Shape question data
** Start **

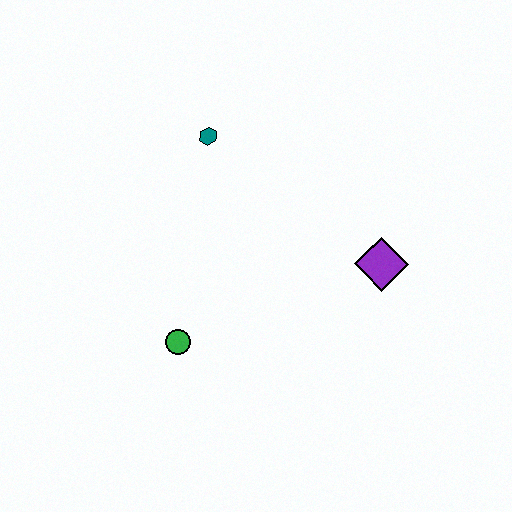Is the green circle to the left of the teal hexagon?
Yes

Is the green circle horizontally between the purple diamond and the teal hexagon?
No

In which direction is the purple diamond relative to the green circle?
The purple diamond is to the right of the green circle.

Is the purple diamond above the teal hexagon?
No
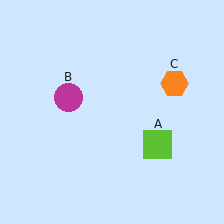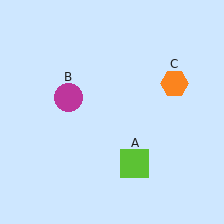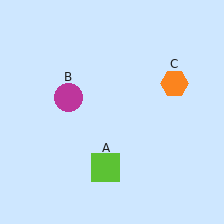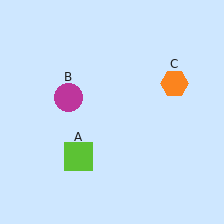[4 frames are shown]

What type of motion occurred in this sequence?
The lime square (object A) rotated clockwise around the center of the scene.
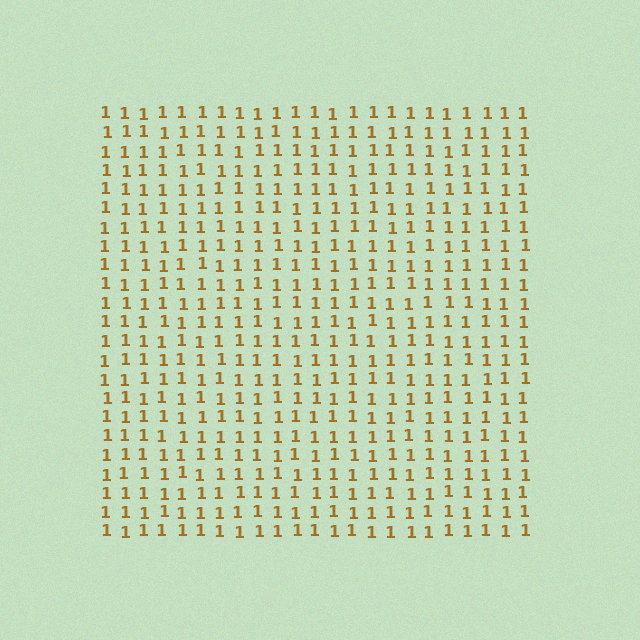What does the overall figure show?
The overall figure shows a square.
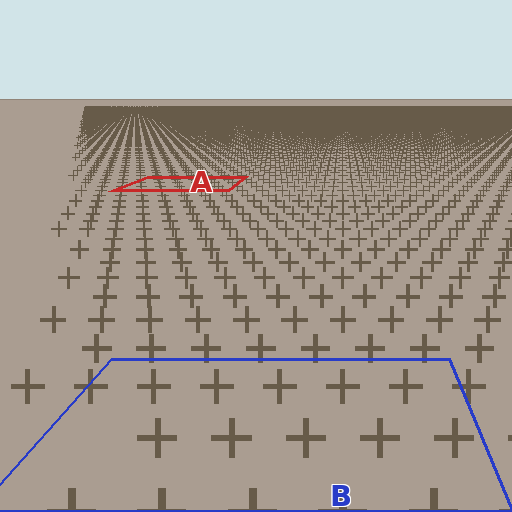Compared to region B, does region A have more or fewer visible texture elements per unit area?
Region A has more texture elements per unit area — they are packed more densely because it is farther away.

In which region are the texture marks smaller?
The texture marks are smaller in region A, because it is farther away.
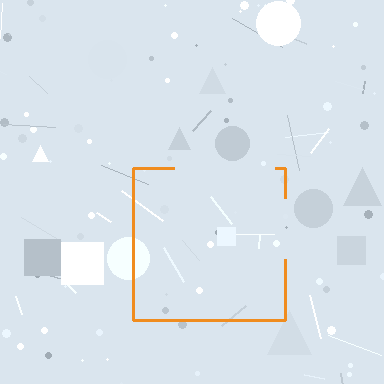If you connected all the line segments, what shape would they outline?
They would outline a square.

** End **
** Start **

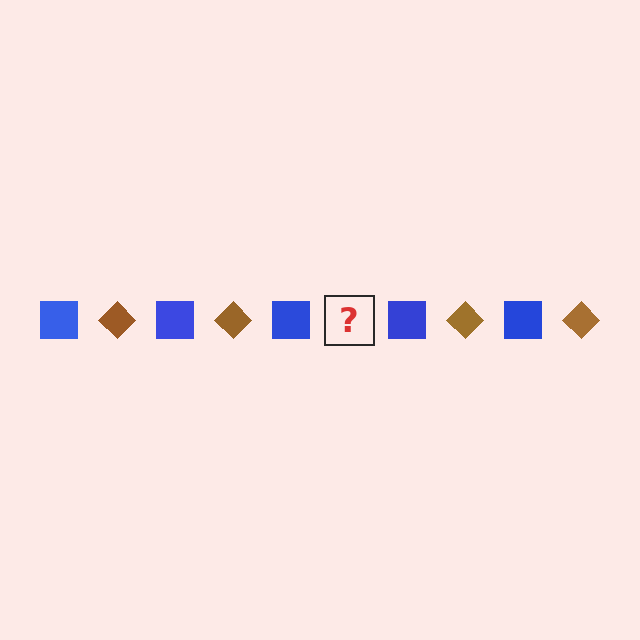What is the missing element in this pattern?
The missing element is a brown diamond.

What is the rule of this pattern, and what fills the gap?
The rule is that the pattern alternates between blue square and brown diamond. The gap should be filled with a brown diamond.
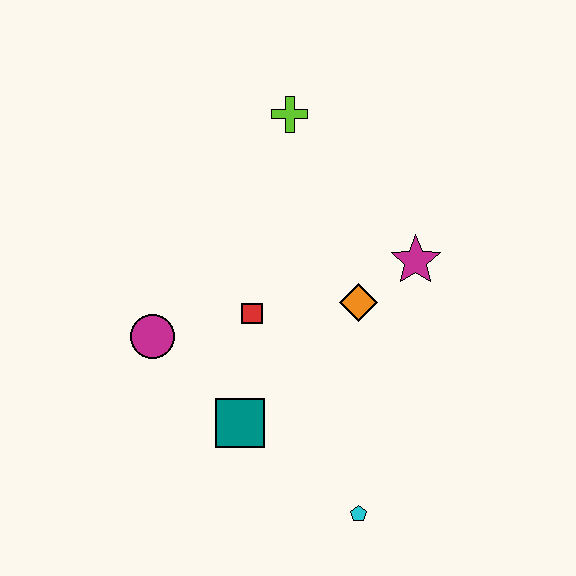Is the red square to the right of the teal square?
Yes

** End **

> **WRITTEN REQUEST**
In the listing above, find the line with "Is the green circle to" and the line with "[4 frames are shown]". Copy both of them and every line between, exactly, but not the pictures.

> **OUTPUT OF THE EXERCISE**
Is the green circle to the left of the teal hexagon?
Yes

Is the green circle horizontally between the purple diamond and the teal hexagon?
No

In which direction is the purple diamond relative to the green circle?
The purple diamond is to the right of the green circle.

Is the purple diamond above the teal hexagon?
No
[4 frames are shown]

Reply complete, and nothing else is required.